Each entry below is to be written out exactly, and the pictures are to be left out.
=== Data rows ===
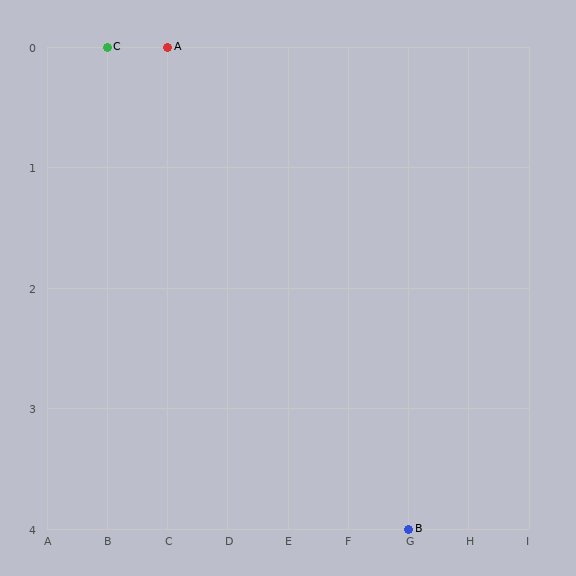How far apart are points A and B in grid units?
Points A and B are 4 columns and 4 rows apart (about 5.7 grid units diagonally).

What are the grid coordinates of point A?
Point A is at grid coordinates (C, 0).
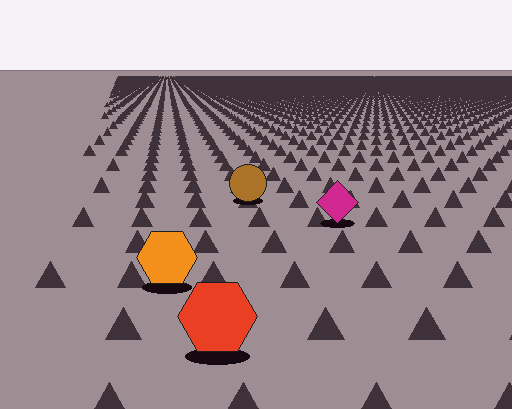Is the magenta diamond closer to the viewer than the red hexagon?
No. The red hexagon is closer — you can tell from the texture gradient: the ground texture is coarser near it.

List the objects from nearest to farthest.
From nearest to farthest: the red hexagon, the orange hexagon, the magenta diamond, the brown circle.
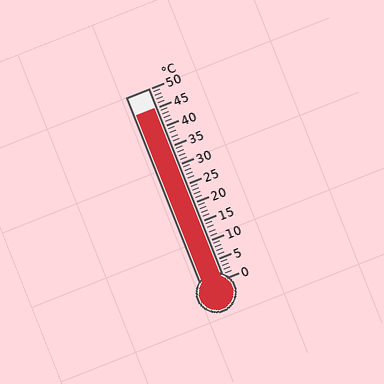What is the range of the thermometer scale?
The thermometer scale ranges from 0°C to 50°C.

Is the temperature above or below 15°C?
The temperature is above 15°C.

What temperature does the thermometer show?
The thermometer shows approximately 45°C.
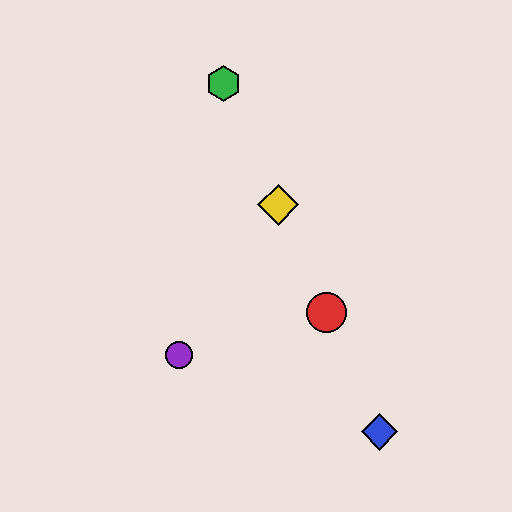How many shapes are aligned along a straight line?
4 shapes (the red circle, the blue diamond, the green hexagon, the yellow diamond) are aligned along a straight line.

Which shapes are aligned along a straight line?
The red circle, the blue diamond, the green hexagon, the yellow diamond are aligned along a straight line.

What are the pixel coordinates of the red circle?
The red circle is at (326, 313).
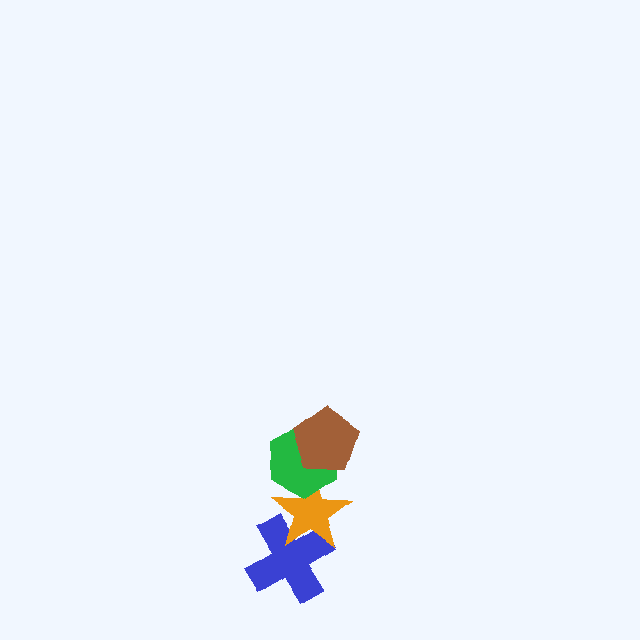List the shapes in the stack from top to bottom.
From top to bottom: the brown pentagon, the green hexagon, the orange star, the blue cross.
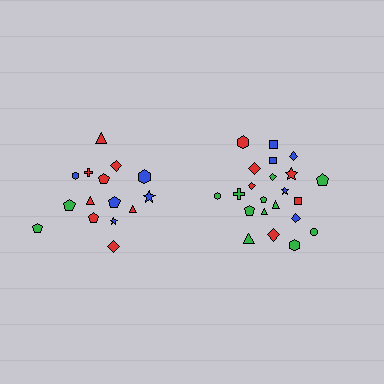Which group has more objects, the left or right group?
The right group.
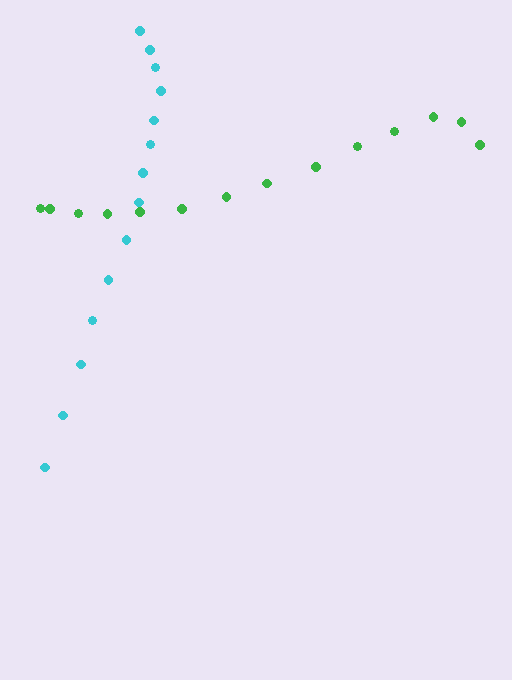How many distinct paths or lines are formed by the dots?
There are 2 distinct paths.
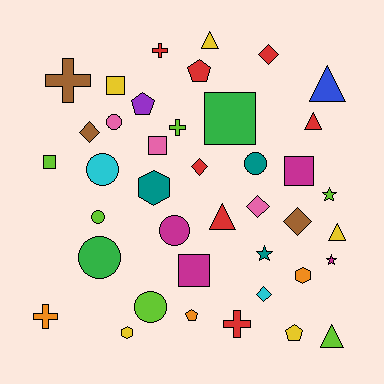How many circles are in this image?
There are 7 circles.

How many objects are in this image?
There are 40 objects.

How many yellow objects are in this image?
There are 5 yellow objects.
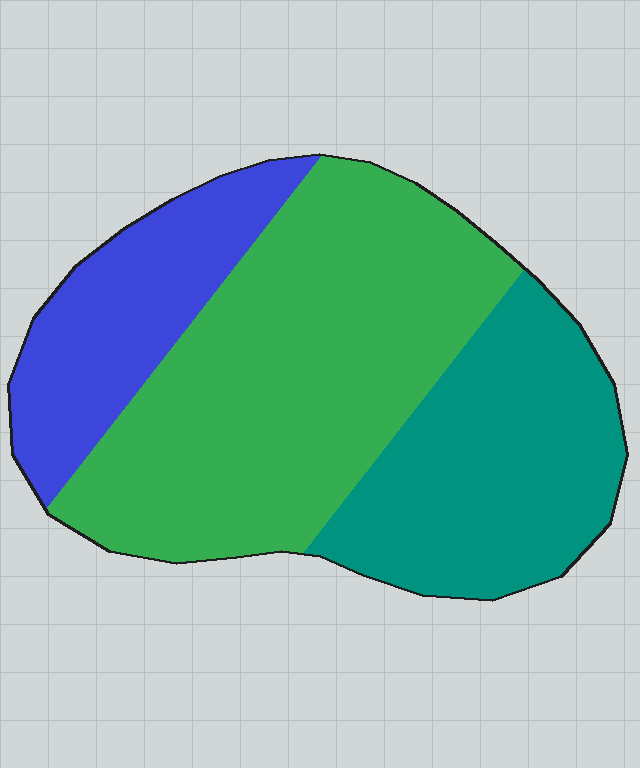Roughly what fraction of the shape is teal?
Teal takes up about one third (1/3) of the shape.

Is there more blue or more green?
Green.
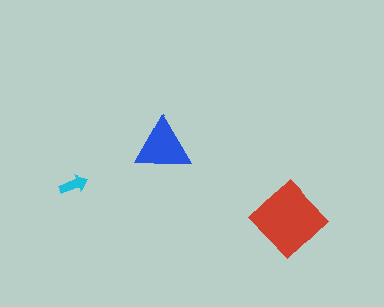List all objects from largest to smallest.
The red diamond, the blue triangle, the cyan arrow.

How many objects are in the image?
There are 3 objects in the image.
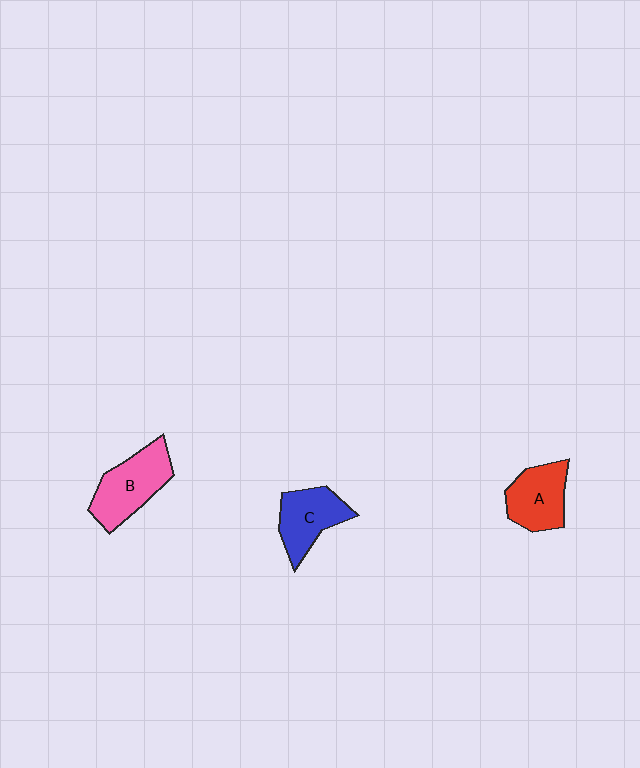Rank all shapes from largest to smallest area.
From largest to smallest: B (pink), C (blue), A (red).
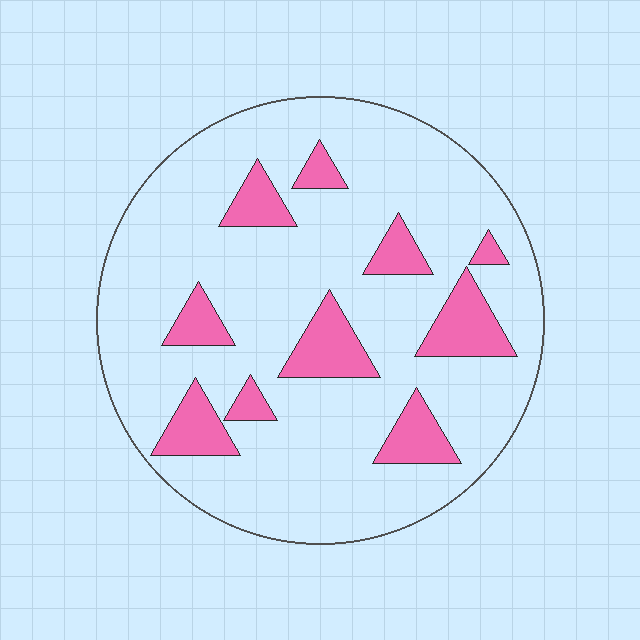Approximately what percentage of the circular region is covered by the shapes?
Approximately 20%.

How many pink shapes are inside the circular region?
10.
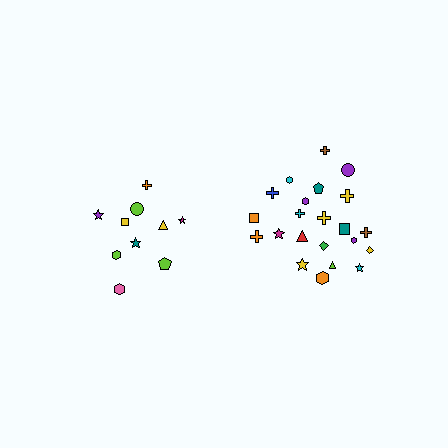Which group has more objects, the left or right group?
The right group.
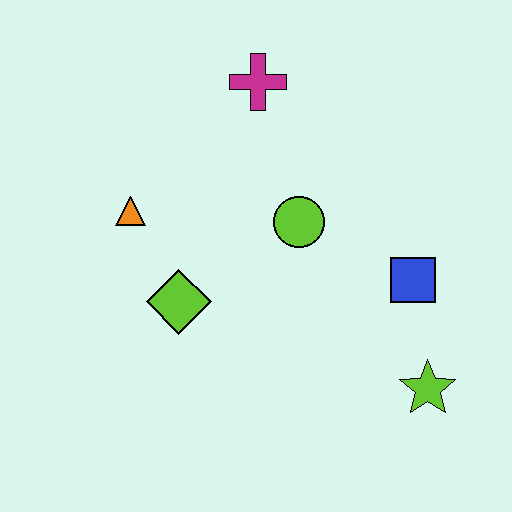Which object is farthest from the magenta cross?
The lime star is farthest from the magenta cross.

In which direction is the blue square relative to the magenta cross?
The blue square is below the magenta cross.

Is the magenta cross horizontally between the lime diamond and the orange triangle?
No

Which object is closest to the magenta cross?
The lime circle is closest to the magenta cross.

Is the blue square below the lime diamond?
No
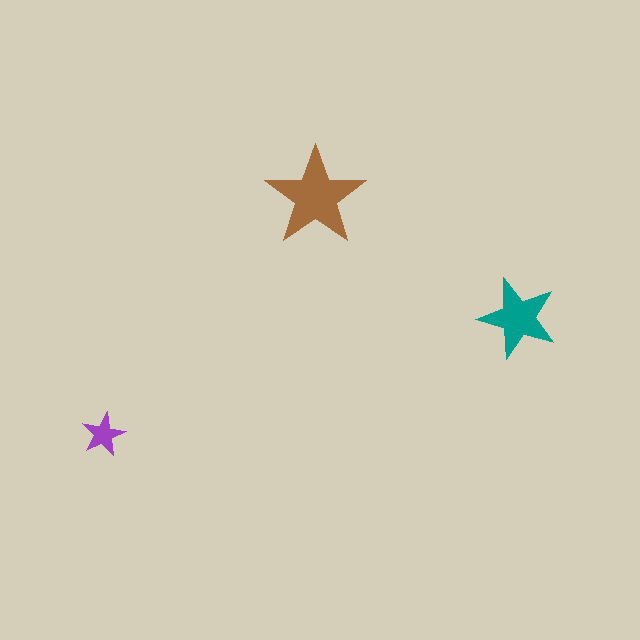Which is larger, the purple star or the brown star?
The brown one.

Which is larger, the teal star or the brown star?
===
- [Correct output]
How far apart are points A and B in grid units?
Points A and B are 4 columns and 4 rows apart (about 5.7 grid units diagonally).

What are the grid coordinates of point A?
Point A is at grid coordinates (C, 0).
Is the magenta diamond closer to the viewer than the red hexagon?
No. The red hexagon is closer — you can tell from the texture gradient: the ground texture is coarser near it.

List the objects from nearest to farthest.
From nearest to farthest: the red hexagon, the orange hexagon, the magenta diamond, the brown circle.
What is the range of the thermometer scale?
The thermometer scale ranges from 0°C to 50°C.

Is the temperature above or below 15°C?
The temperature is above 15°C.

What temperature does the thermometer show?
The thermometer shows approximately 45°C.
How many shapes are aligned along a straight line?
4 shapes (the red circle, the blue diamond, the green hexagon, the yellow diamond) are aligned along a straight line.

Which shapes are aligned along a straight line?
The red circle, the blue diamond, the green hexagon, the yellow diamond are aligned along a straight line.

What are the pixel coordinates of the red circle?
The red circle is at (326, 313).
List the shapes in the stack from top to bottom.
From top to bottom: the brown pentagon, the green hexagon, the orange star, the blue cross.
Which group has more objects, the left or right group?
The right group.
How many distinct paths or lines are formed by the dots?
There are 2 distinct paths.
How many circles are in this image?
There are 7 circles.

How many objects are in this image?
There are 40 objects.

How many yellow objects are in this image?
There are 5 yellow objects.
Roughly what fraction of the shape is teal?
Teal takes up about one third (1/3) of the shape.

Is there more blue or more green?
Green.
List all objects from largest to smallest.
The red diamond, the blue triangle, the cyan arrow.

How many objects are in the image?
There are 3 objects in the image.
Rank all shapes from largest to smallest area.
From largest to smallest: B (pink), C (blue), A (red).
Approximately what percentage of the circular region is covered by the shapes?
Approximately 20%.

How many pink shapes are inside the circular region?
10.
Which group has more objects, the left or right group?
The right group.
Which object is farthest from the magenta cross?
The lime star is farthest from the magenta cross.

In which direction is the blue square relative to the magenta cross?
The blue square is below the magenta cross.

Is the magenta cross horizontally between the lime diamond and the orange triangle?
No

Which object is closest to the magenta cross?
The lime circle is closest to the magenta cross.

Is the blue square below the lime diamond?
No
Which is larger, the purple star or the brown star?
The brown one.

Which is larger, the teal star or the brown star?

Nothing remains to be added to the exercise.